Instruction: The data below holds a line containing "Which pair of" and a line containing "What is the approximate midpoint between points E"; please quote exactly those two lines and every line between them, and nothing else.

Excerpted records:
— start —

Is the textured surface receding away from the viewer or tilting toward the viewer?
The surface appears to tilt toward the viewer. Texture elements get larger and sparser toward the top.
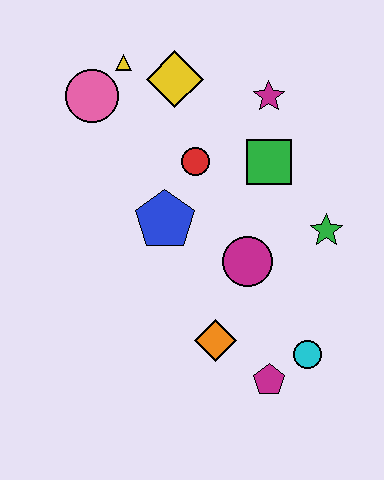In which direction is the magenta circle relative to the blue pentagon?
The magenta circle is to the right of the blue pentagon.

— end —
— start —

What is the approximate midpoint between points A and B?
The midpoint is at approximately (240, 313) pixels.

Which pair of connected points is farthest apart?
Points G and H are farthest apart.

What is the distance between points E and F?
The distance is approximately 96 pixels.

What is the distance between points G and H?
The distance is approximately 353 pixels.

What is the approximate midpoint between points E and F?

— end —

Response to this exercise:
Which pair of connected points is farthest apart?
Points G and H are farthest apart.

What is the distance between points E and F?
The distance is approximately 96 pixels.

What is the distance between points G and H?
The distance is approximately 353 pixels.

What is the approximate midpoint between points E and F?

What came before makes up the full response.